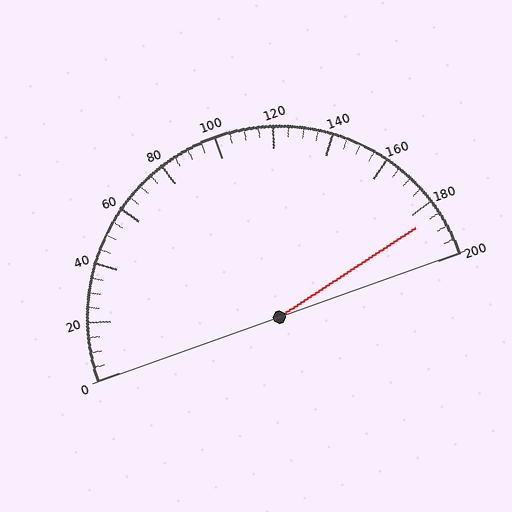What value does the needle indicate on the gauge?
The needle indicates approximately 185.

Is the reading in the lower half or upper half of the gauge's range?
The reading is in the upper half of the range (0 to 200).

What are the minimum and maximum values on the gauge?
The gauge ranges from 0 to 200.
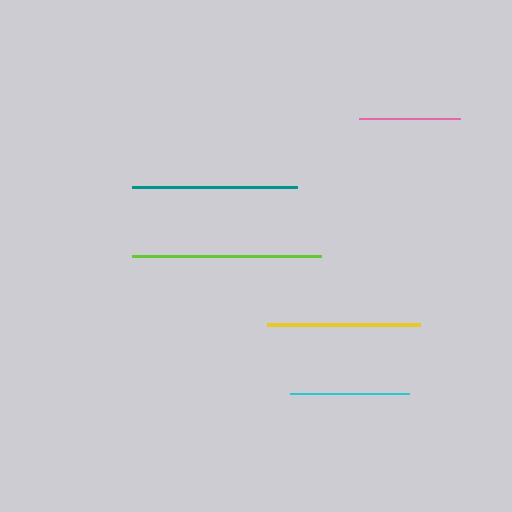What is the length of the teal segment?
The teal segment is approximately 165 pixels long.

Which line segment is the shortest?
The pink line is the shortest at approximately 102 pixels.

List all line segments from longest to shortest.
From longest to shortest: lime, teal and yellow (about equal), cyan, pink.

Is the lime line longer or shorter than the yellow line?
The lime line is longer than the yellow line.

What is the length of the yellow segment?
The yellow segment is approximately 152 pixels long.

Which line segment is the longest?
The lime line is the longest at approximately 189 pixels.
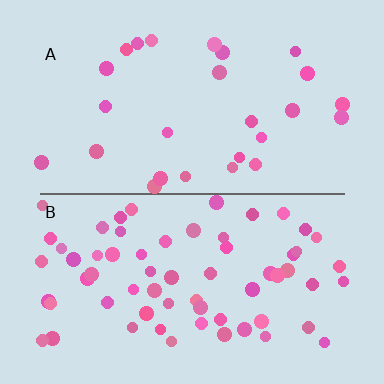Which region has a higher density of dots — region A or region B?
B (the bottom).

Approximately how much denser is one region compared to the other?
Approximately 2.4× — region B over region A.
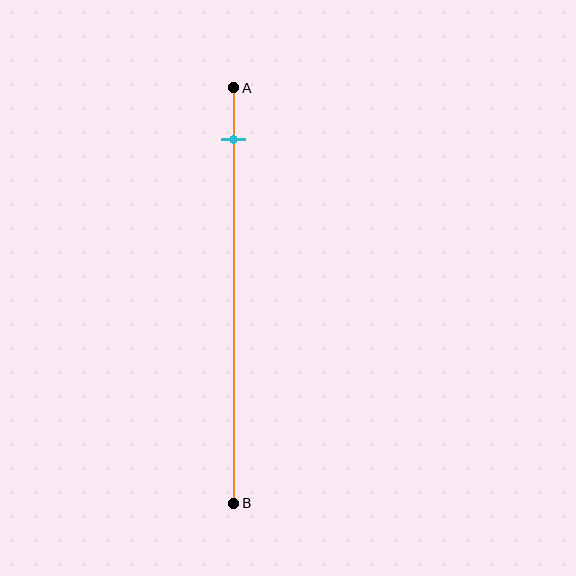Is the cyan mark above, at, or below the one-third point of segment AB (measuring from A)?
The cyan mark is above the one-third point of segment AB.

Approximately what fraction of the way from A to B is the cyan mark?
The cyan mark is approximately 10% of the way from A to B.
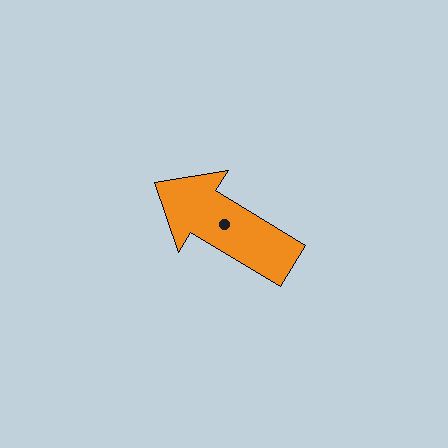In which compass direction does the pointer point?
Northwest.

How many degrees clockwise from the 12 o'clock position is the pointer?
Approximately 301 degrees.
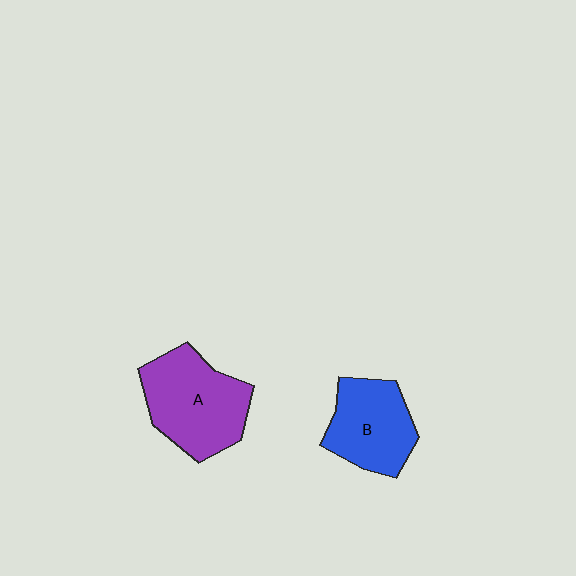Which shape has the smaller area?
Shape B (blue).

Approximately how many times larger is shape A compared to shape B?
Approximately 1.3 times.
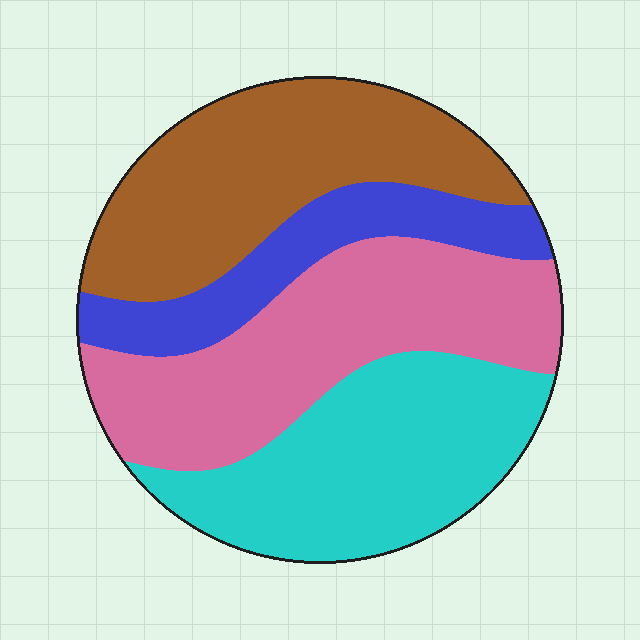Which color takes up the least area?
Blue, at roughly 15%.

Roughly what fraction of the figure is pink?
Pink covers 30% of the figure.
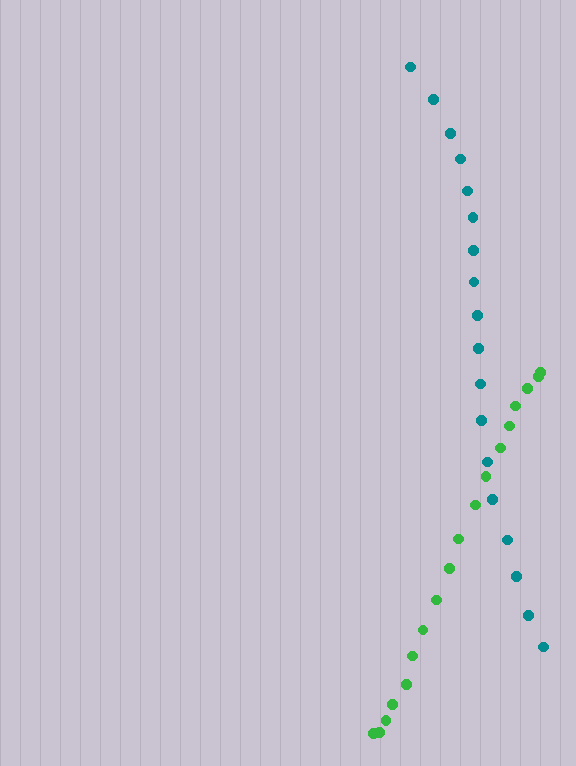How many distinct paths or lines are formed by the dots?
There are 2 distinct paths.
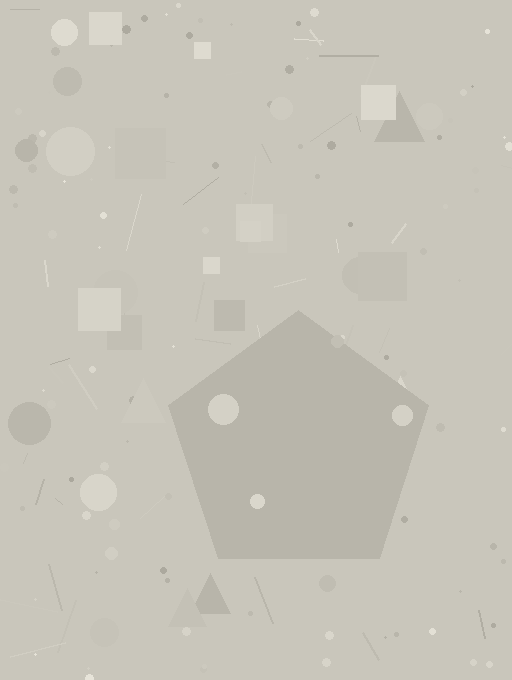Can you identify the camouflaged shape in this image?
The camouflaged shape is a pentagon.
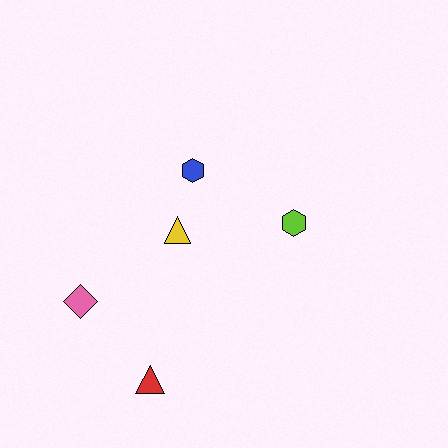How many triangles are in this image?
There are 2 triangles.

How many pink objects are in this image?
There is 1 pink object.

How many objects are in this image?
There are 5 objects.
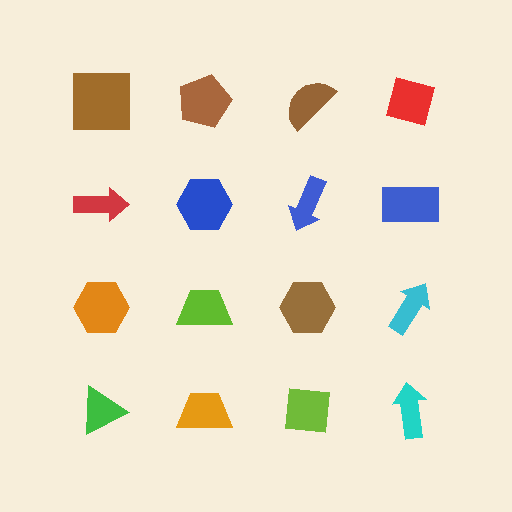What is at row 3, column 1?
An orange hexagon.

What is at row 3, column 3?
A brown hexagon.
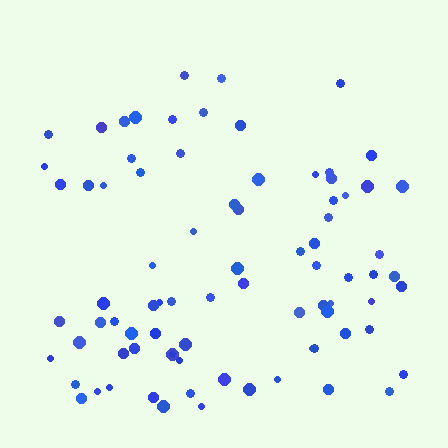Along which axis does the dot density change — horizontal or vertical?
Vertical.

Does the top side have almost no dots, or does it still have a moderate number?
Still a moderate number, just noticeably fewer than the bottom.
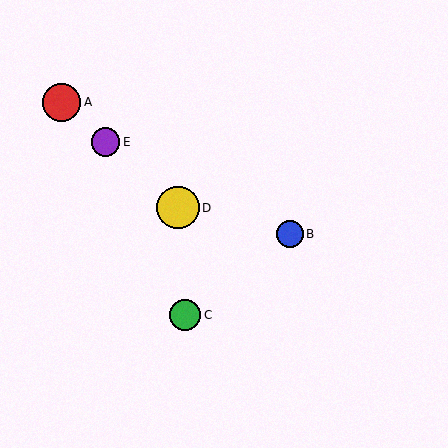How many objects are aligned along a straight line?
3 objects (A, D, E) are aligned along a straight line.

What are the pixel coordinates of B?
□ □ □
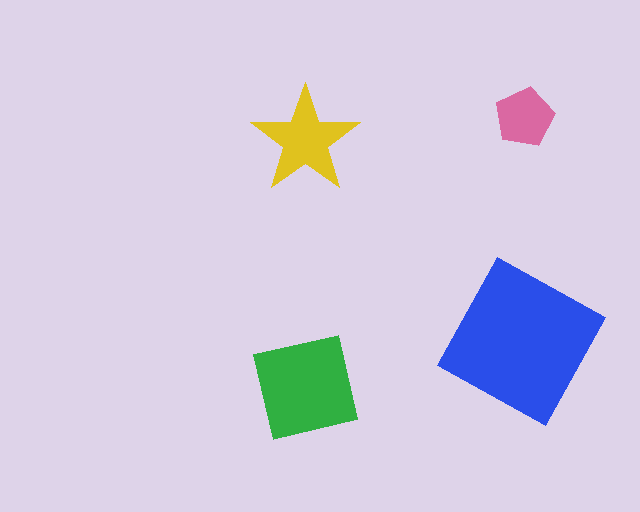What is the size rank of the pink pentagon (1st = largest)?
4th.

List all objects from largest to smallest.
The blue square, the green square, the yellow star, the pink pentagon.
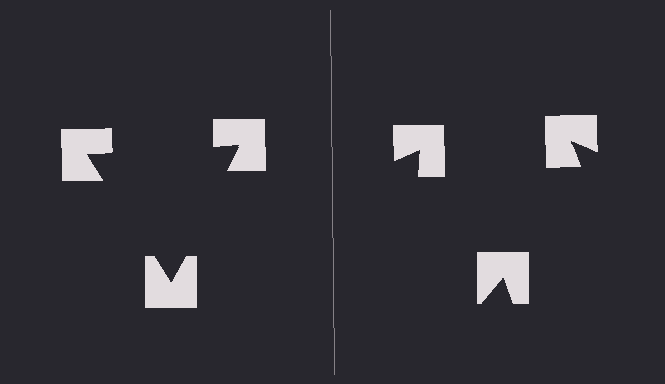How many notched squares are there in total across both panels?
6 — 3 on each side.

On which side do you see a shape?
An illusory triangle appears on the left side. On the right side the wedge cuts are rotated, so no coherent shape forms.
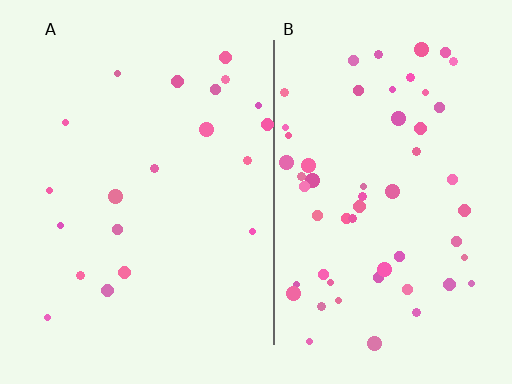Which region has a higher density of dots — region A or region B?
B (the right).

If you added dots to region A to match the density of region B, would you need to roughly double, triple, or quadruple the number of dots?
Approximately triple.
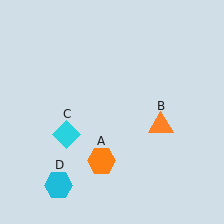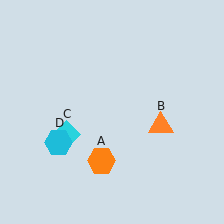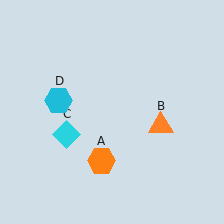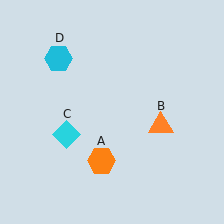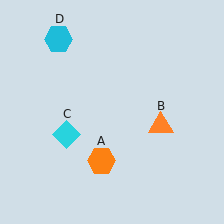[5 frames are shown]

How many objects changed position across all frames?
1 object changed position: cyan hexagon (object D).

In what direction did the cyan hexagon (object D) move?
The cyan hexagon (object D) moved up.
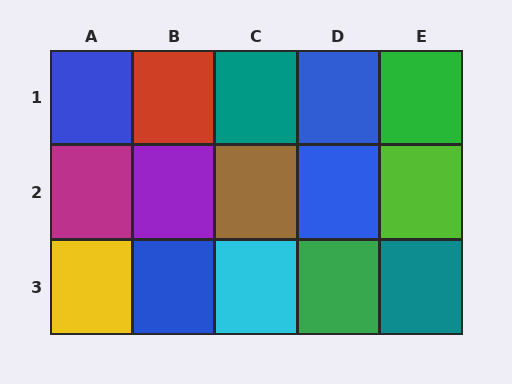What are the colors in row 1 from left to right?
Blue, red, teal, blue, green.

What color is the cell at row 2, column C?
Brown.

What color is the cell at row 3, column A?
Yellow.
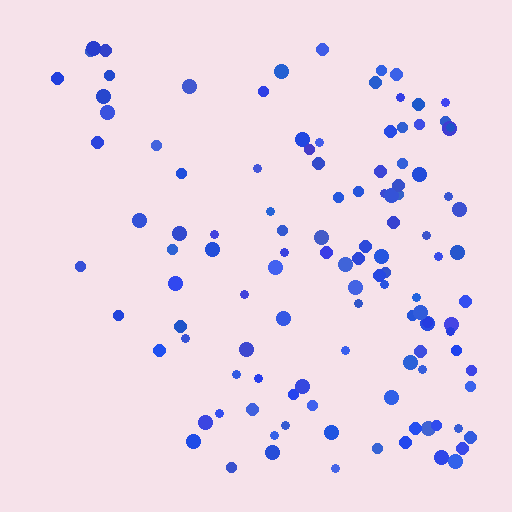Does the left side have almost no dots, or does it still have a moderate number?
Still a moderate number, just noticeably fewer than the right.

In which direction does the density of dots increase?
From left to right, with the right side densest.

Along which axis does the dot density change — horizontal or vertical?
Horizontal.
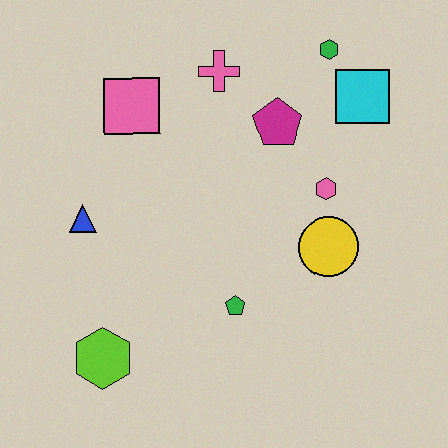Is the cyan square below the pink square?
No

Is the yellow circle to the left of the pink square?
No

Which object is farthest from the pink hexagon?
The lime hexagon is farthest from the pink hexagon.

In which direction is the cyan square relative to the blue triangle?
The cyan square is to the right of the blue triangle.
□ □ □
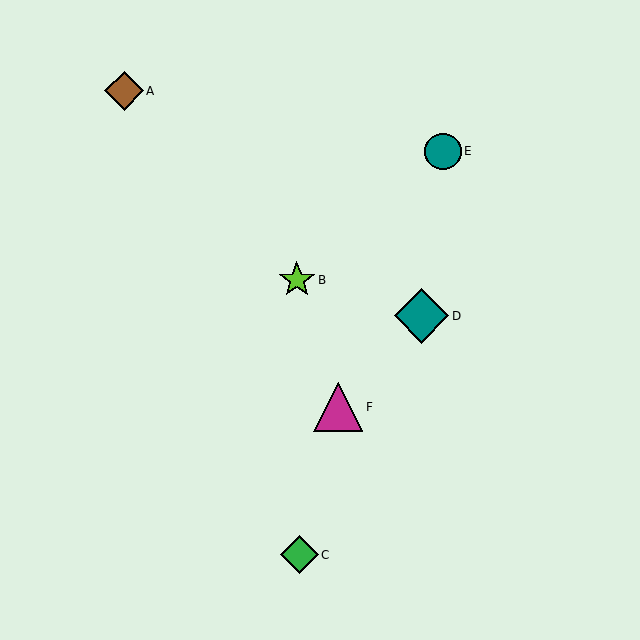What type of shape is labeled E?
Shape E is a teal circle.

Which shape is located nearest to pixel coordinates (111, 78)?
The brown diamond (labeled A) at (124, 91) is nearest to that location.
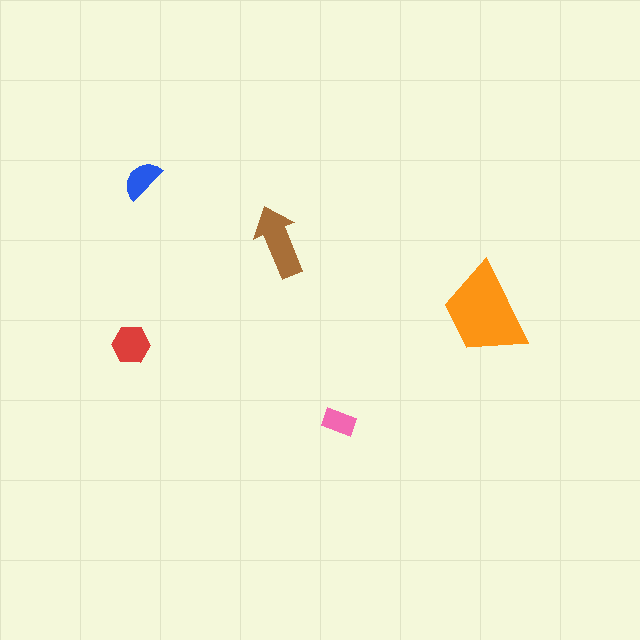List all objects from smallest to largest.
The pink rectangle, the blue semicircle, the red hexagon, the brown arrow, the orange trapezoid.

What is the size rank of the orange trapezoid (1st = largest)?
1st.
□ □ □
> **What you are asked to do**: Only the lines from the one containing "What is at row 3, column 3?" down to the one containing "What are the pixel coordinates of B?" should be copied, exactly and with both ends kept. Drop the pictures.

> **Finished task**:
What is at row 3, column 3?
A brown hexagon.
Along which axis does the dot density change — horizontal or vertical?
Vertical.

Does the top side have almost no dots, or does it still have a moderate number?
Still a moderate number, just noticeably fewer than the bottom.
How many objects are aligned along a straight line?
3 objects (A, D, E) are aligned along a straight line.

What are the pixel coordinates of B?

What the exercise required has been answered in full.